What is needed
Copy every record that appears below, exactly as it stands.

Data for this exercise

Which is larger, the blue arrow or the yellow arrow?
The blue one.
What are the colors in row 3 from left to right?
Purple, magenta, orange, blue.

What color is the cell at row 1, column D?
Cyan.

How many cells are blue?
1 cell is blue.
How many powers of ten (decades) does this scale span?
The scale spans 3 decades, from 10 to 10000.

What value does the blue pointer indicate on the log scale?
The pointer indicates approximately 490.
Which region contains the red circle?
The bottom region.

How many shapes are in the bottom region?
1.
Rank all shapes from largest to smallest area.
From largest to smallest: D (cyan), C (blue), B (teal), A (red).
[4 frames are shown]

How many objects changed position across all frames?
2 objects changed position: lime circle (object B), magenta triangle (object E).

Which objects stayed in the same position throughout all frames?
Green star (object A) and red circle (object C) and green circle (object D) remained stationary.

Task result
Which is larger, the blue arrow or the yellow arrow?
The blue one.
What are the colors in row 3 from left to right?
Purple, magenta, orange, blue.

What color is the cell at row 1, column D?
Cyan.

How many cells are blue?
1 cell is blue.
How many powers of ten (decades) does this scale span?
The scale spans 3 decades, from 10 to 10000.

What value does the blue pointer indicate on the log scale?
The pointer indicates approximately 490.
Which region contains the red circle?
The bottom region.

How many shapes are in the bottom region?
1.
Rank all shapes from largest to smallest area.
From largest to smallest: D (cyan), C (blue), B (teal), A (red).
[4 frames are shown]

How many objects changed position across all frames?
2 objects changed position: lime circle (object B), magenta triangle (object E).

Which objects stayed in the same position throughout all frames?
Green star (object A) and red circle (object C) and green circle (object D) remained stationary.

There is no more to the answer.